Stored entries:

"""

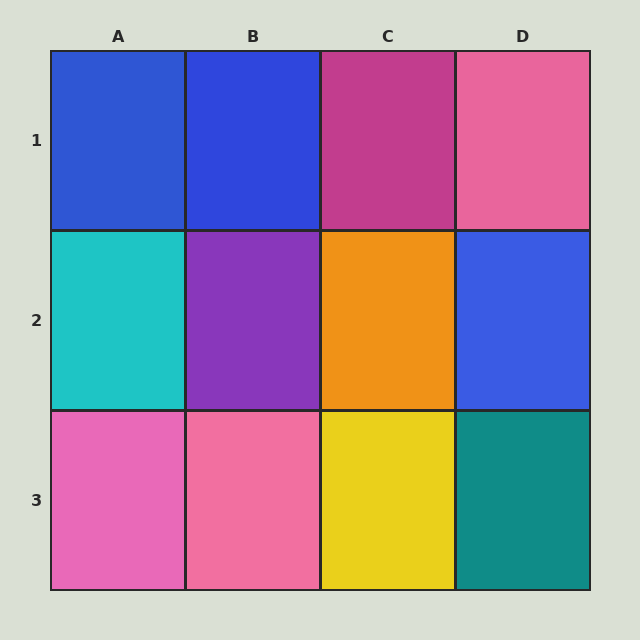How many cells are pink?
3 cells are pink.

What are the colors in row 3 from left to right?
Pink, pink, yellow, teal.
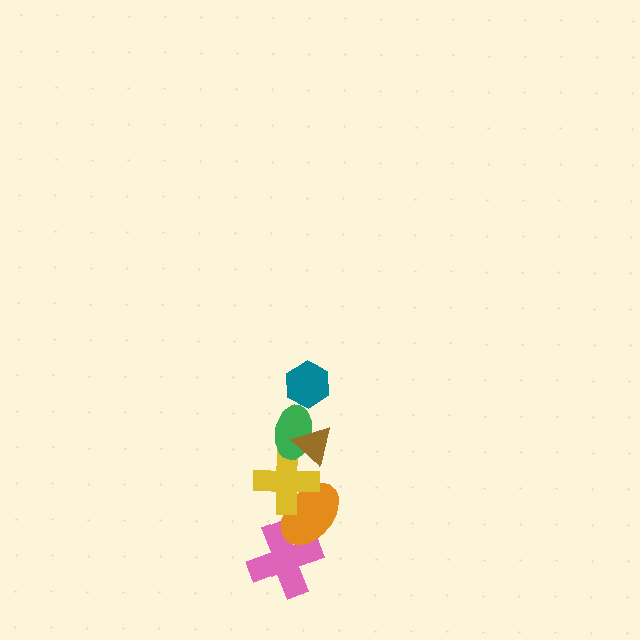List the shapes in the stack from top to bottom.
From top to bottom: the teal hexagon, the brown triangle, the green ellipse, the yellow cross, the orange ellipse, the pink cross.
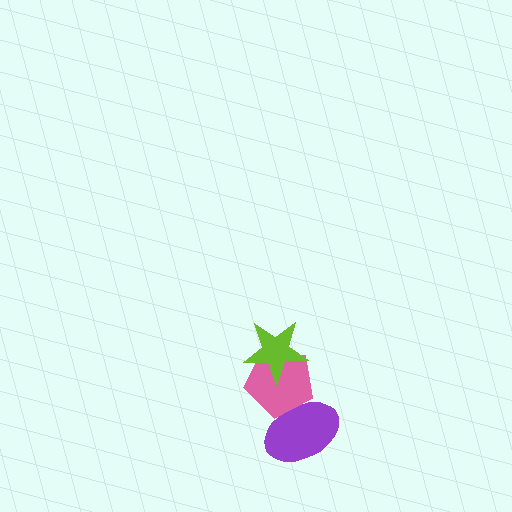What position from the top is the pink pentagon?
The pink pentagon is 2nd from the top.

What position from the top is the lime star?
The lime star is 1st from the top.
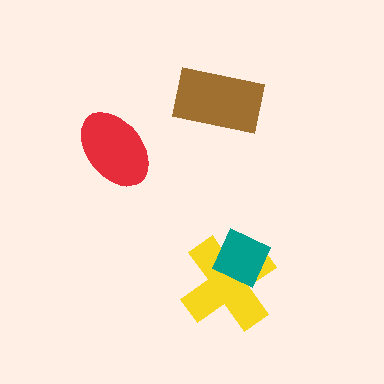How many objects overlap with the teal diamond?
1 object overlaps with the teal diamond.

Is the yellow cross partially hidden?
Yes, it is partially covered by another shape.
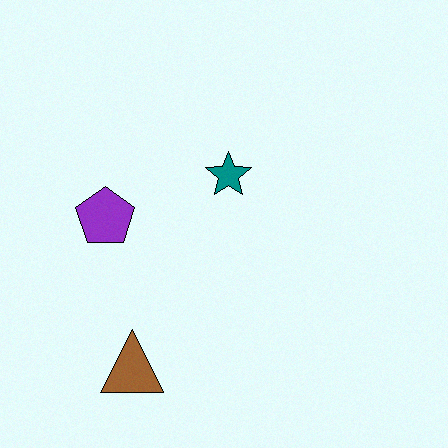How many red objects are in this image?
There are no red objects.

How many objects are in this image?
There are 3 objects.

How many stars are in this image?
There is 1 star.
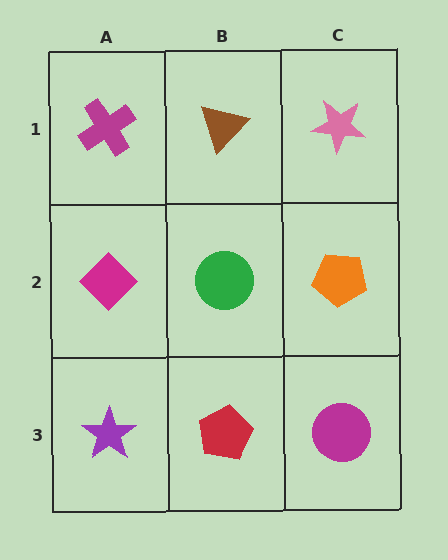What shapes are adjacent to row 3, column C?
An orange pentagon (row 2, column C), a red pentagon (row 3, column B).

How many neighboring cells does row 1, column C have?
2.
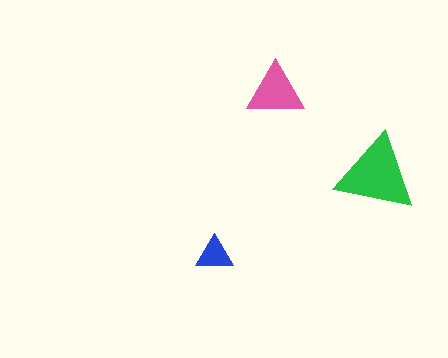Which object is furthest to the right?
The green triangle is rightmost.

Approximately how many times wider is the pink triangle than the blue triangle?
About 1.5 times wider.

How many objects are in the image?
There are 3 objects in the image.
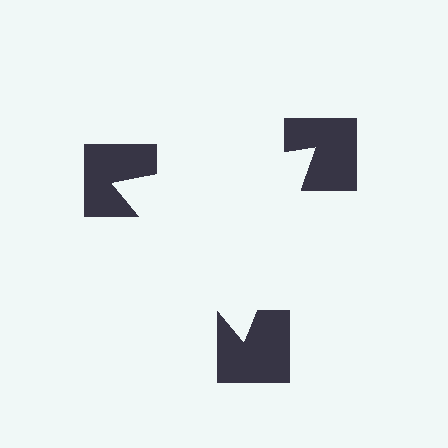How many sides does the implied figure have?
3 sides.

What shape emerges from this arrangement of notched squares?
An illusory triangle — its edges are inferred from the aligned wedge cuts in the notched squares, not physically drawn.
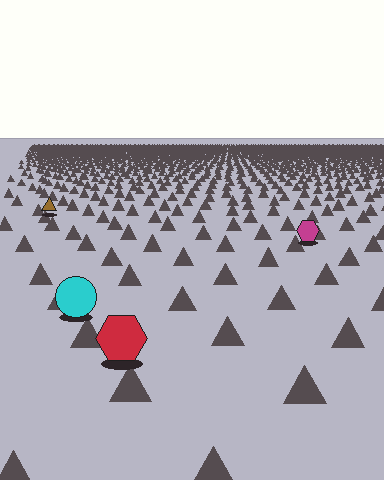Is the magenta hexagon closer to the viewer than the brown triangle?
Yes. The magenta hexagon is closer — you can tell from the texture gradient: the ground texture is coarser near it.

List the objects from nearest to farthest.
From nearest to farthest: the red hexagon, the cyan circle, the magenta hexagon, the brown triangle.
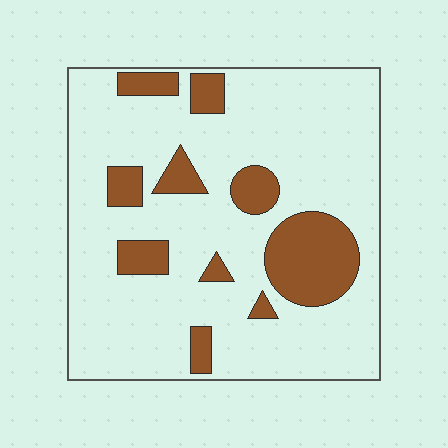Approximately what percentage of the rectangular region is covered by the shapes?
Approximately 20%.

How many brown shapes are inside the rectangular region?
10.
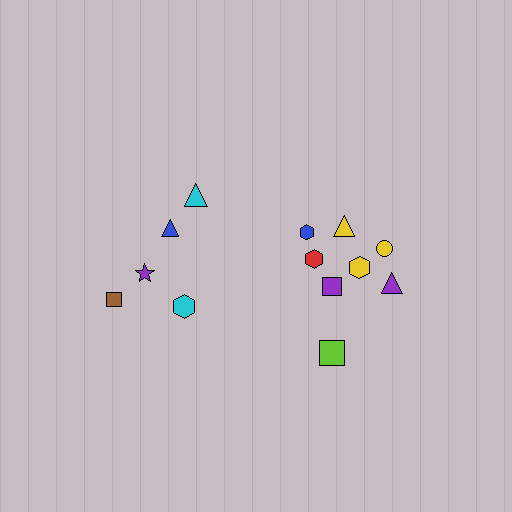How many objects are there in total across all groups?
There are 13 objects.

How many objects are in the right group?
There are 8 objects.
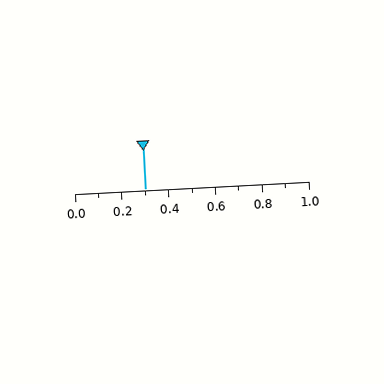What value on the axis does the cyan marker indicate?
The marker indicates approximately 0.3.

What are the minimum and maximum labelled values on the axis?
The axis runs from 0.0 to 1.0.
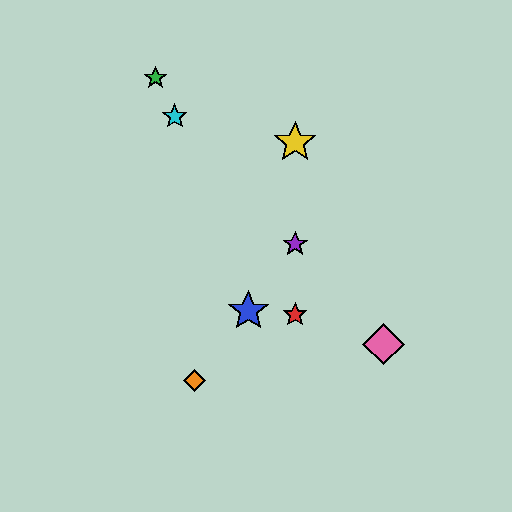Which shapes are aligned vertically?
The red star, the yellow star, the purple star are aligned vertically.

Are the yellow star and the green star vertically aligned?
No, the yellow star is at x≈295 and the green star is at x≈155.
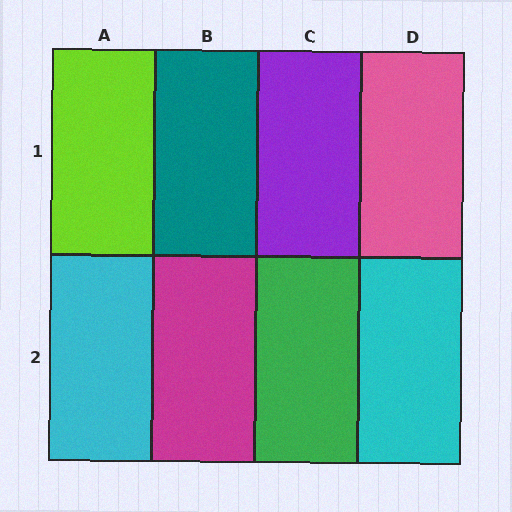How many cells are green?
1 cell is green.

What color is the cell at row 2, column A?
Cyan.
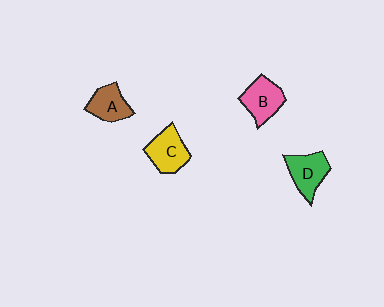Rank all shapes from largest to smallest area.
From largest to smallest: C (yellow), D (green), B (pink), A (brown).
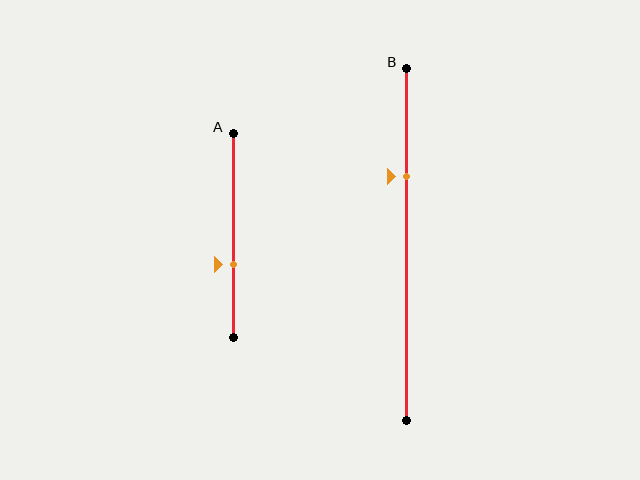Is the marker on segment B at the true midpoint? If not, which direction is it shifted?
No, the marker on segment B is shifted upward by about 19% of the segment length.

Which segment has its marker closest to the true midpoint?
Segment A has its marker closest to the true midpoint.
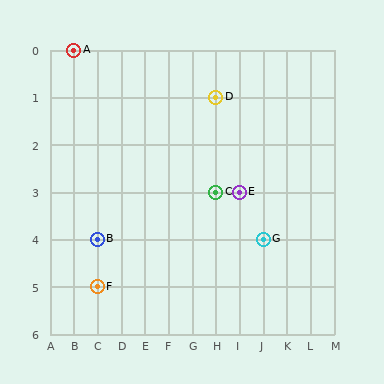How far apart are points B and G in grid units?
Points B and G are 7 columns apart.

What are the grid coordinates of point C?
Point C is at grid coordinates (H, 3).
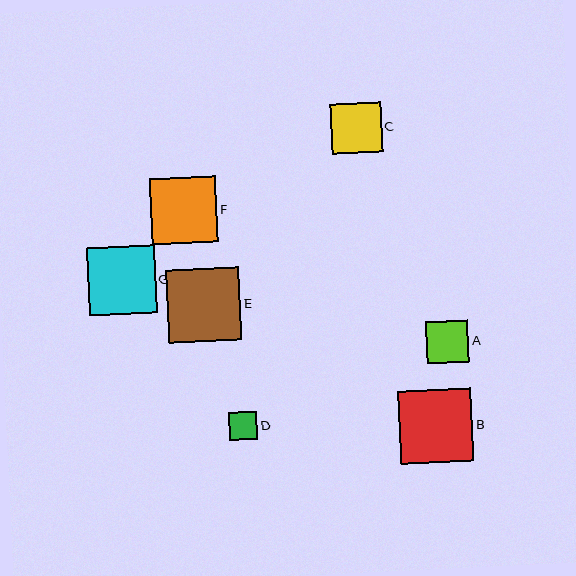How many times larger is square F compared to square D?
Square F is approximately 2.3 times the size of square D.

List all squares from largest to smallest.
From largest to smallest: B, E, G, F, C, A, D.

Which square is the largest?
Square B is the largest with a size of approximately 73 pixels.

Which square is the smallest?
Square D is the smallest with a size of approximately 29 pixels.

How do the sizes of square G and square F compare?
Square G and square F are approximately the same size.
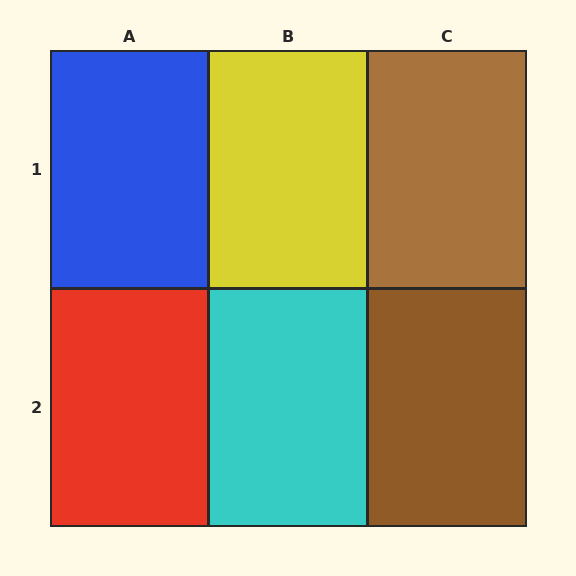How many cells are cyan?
1 cell is cyan.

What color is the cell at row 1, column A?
Blue.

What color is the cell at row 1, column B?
Yellow.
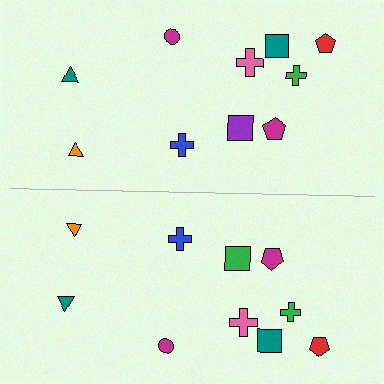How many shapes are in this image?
There are 20 shapes in this image.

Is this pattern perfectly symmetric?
No, the pattern is not perfectly symmetric. The green square on the bottom side breaks the symmetry — its mirror counterpart is purple.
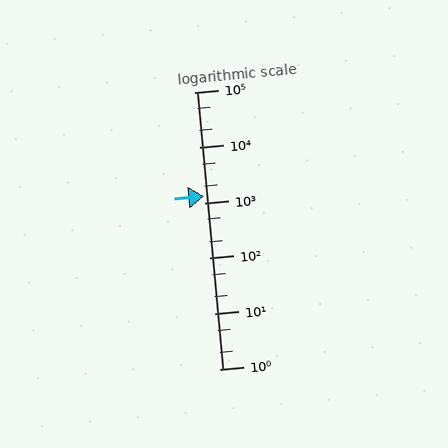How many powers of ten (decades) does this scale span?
The scale spans 5 decades, from 1 to 100000.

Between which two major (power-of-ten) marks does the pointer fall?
The pointer is between 1000 and 10000.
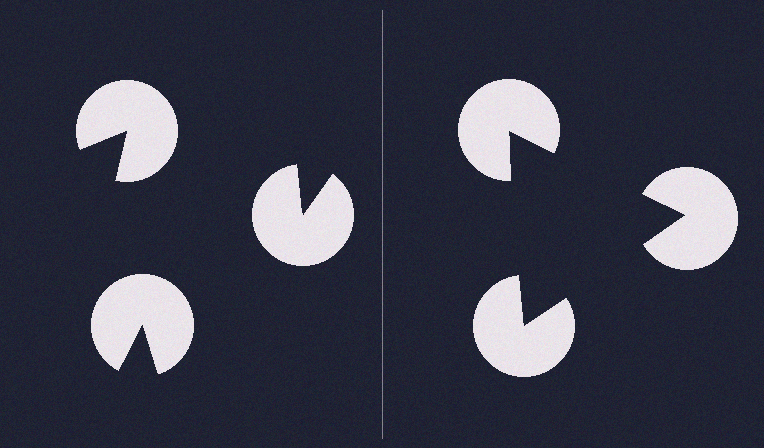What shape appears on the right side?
An illusory triangle.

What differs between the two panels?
The pac-man discs are positioned identically on both sides; only the wedge orientations differ. On the right they align to a triangle; on the left they are misaligned.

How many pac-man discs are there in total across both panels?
6 — 3 on each side.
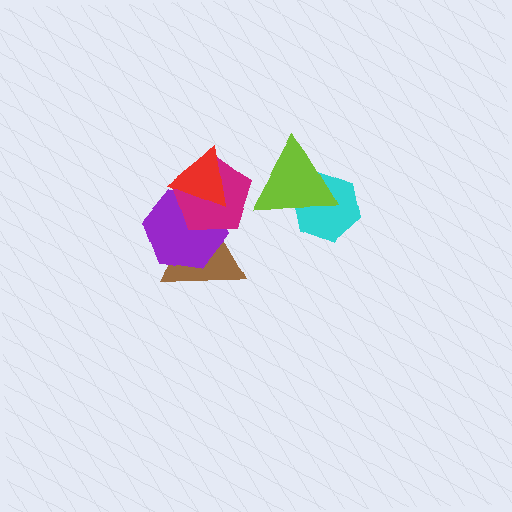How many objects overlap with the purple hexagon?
3 objects overlap with the purple hexagon.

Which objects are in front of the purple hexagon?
2 objects cover part of the purple hexagon: the magenta pentagon and the red triangle.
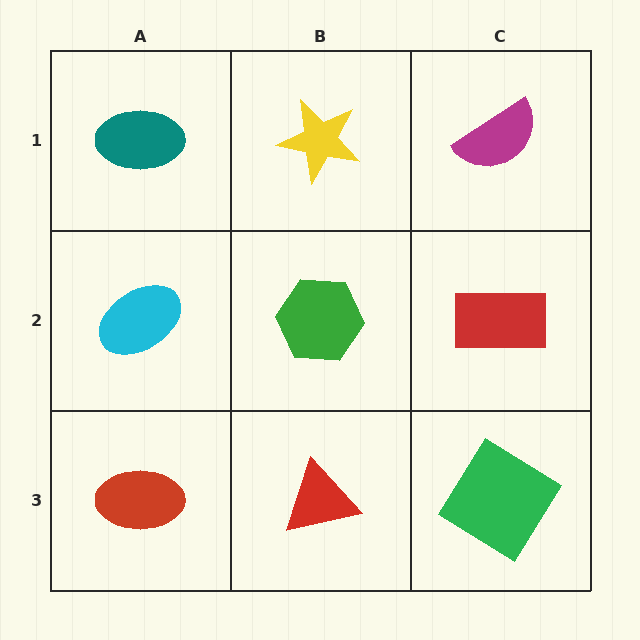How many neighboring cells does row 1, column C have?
2.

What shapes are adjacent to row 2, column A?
A teal ellipse (row 1, column A), a red ellipse (row 3, column A), a green hexagon (row 2, column B).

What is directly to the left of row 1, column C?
A yellow star.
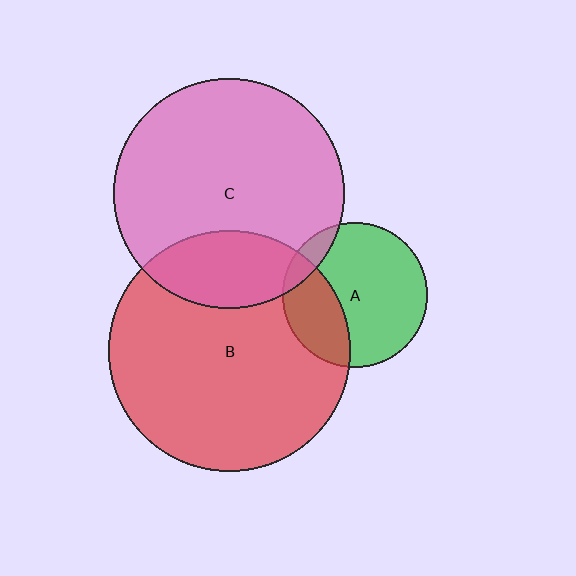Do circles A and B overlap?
Yes.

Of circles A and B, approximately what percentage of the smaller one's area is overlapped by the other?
Approximately 30%.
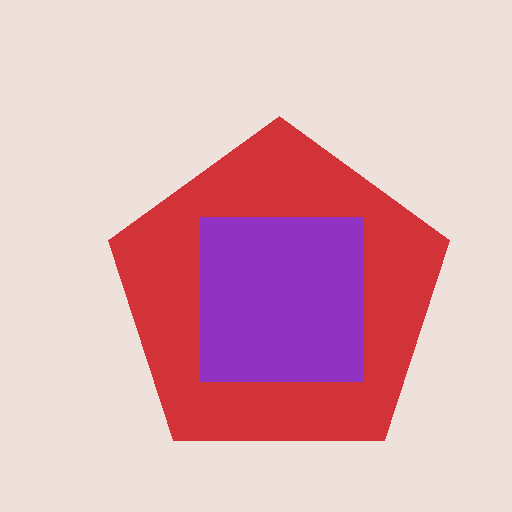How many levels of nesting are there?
2.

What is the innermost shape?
The purple square.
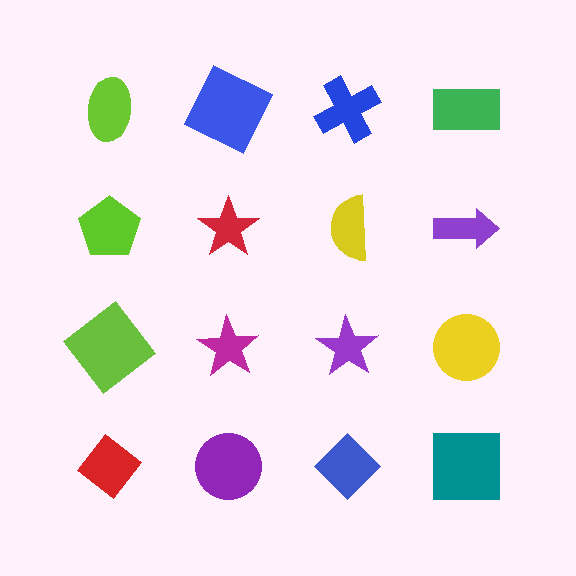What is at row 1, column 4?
A green rectangle.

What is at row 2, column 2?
A red star.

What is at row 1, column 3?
A blue cross.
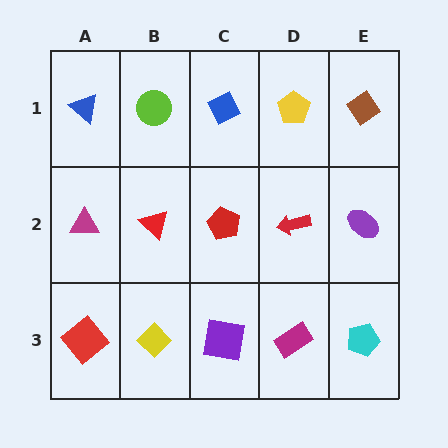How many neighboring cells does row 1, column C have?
3.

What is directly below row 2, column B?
A yellow diamond.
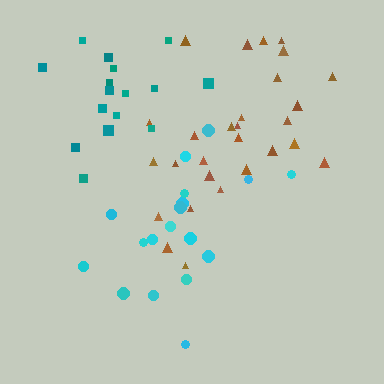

"""

■ **TASK DIRECTIONS**
Please print every record exactly, leaving out the pictures.

■ **ANSWER SPACE**
How many cells are pink?
3 cells are pink.

What are the colors in row 3 from left to right?
Pink, pink, yellow, teal.
List the shapes in the stack from top to bottom.
From top to bottom: the teal hexagon, the brown triangle, the green ellipse, the yellow cross, the orange ellipse, the pink cross.
What position from the top is the pink pentagon?
The pink pentagon is 2nd from the top.

What position from the top is the lime star?
The lime star is 1st from the top.
How many objects overlap with the teal diamond?
1 object overlaps with the teal diamond.

Is the yellow cross partially hidden?
Yes, it is partially covered by another shape.
How many red objects are in this image?
There are no red objects.

How many objects are in this image?
There are 3 objects.

How many stars are in this image?
There is 1 star.
What shapes are adjacent to row 3, column C?
An orange pentagon (row 2, column C), a red pentagon (row 3, column B).

How many neighboring cells does row 1, column C have?
2.
Which object is furthest to the right?
The green triangle is rightmost.

Approximately how many times wider is the pink triangle than the blue triangle?
About 1.5 times wider.

How many objects are in the image?
There are 3 objects in the image.
How many sides does the implied figure have?
3 sides.

What shape emerges from this arrangement of notched squares?
An illusory triangle — its edges are inferred from the aligned wedge cuts in the notched squares, not physically drawn.
Is the magenta hexagon closer to the viewer than the brown triangle?
Yes. The magenta hexagon is closer — you can tell from the texture gradient: the ground texture is coarser near it.

List the objects from nearest to farthest.
From nearest to farthest: the red hexagon, the cyan circle, the magenta hexagon, the brown triangle.
Approximately what percentage of the rectangular region is covered by the shapes?
Approximately 20%.

How many brown shapes are inside the rectangular region?
10.
How many objects are there in total across all groups?
There are 13 objects.

How many objects are in the right group?
There are 8 objects.
What value on the axis does the cyan marker indicate?
The marker indicates approximately 0.3.

What are the minimum and maximum labelled values on the axis?
The axis runs from 0.0 to 1.0.
Which shapes are aligned vertically?
The red star, the yellow star, the purple star are aligned vertically.

Are the yellow star and the green star vertically aligned?
No, the yellow star is at x≈295 and the green star is at x≈155.
How many cells are green?
1 cell is green.

What color is the cell at row 2, column A?
Cyan.
Rank all shapes from largest to smallest area.
From largest to smallest: C (yellow), D (green), B (pink), A (brown).
Is the marker on segment B at the true midpoint? If not, which direction is it shifted?
No, the marker on segment B is shifted upward by about 19% of the segment length.

Which segment has its marker closest to the true midpoint?
Segment A has its marker closest to the true midpoint.
How far apart are points B and G in grid units?
Points B and G are 7 columns apart.

What are the grid coordinates of point C?
Point C is at grid coordinates (H, 3).
How many times larger is square F compared to square D?
Square F is approximately 2.3 times the size of square D.

List all squares from largest to smallest.
From largest to smallest: B, E, G, F, C, A, D.

Which square is the largest?
Square B is the largest with a size of approximately 73 pixels.

Which square is the smallest?
Square D is the smallest with a size of approximately 29 pixels.

How do the sizes of square G and square F compare?
Square G and square F are approximately the same size.
How many cells are cyan?
1 cell is cyan.

What color is the cell at row 1, column A?
Blue.

What color is the cell at row 1, column B?
Yellow.
How many shapes are in this image?
There are 20 shapes in this image.

Is this pattern perfectly symmetric?
No, the pattern is not perfectly symmetric. The green square on the bottom side breaks the symmetry — its mirror counterpart is purple.
How many powers of ten (decades) does this scale span?
The scale spans 5 decades, from 1 to 100000.

Between which two major (power-of-ten) marks does the pointer fall?
The pointer is between 1000 and 10000.
What shape appears on the right side?
An illusory triangle.

What differs between the two panels?
The pac-man discs are positioned identically on both sides; only the wedge orientations differ. On the right they align to a triangle; on the left they are misaligned.

How many pac-man discs are there in total across both panels?
6 — 3 on each side.
How many objects overlap with the purple hexagon?
3 objects overlap with the purple hexagon.

Which objects are in front of the purple hexagon?
2 objects cover part of the purple hexagon: the magenta pentagon and the red triangle.
How many neighboring cells does row 1, column C have?
2.

What shapes are adjacent to row 2, column A?
A teal ellipse (row 1, column A), a red ellipse (row 3, column A), a green hexagon (row 2, column B).

What is directly to the left of row 1, column C?
A yellow star.
Do circles A and B overlap?
Yes.

Of circles A and B, approximately what percentage of the smaller one's area is overlapped by the other?
Approximately 30%.
How many levels of nesting are there?
2.

What is the innermost shape?
The purple square.
What is at row 1, column 4?
A green rectangle.

What is at row 2, column 2?
A red star.

What is at row 1, column 3?
A blue cross.
How many neighboring cells does row 1, column C have?
3.

What is directly below row 2, column B?
A yellow diamond.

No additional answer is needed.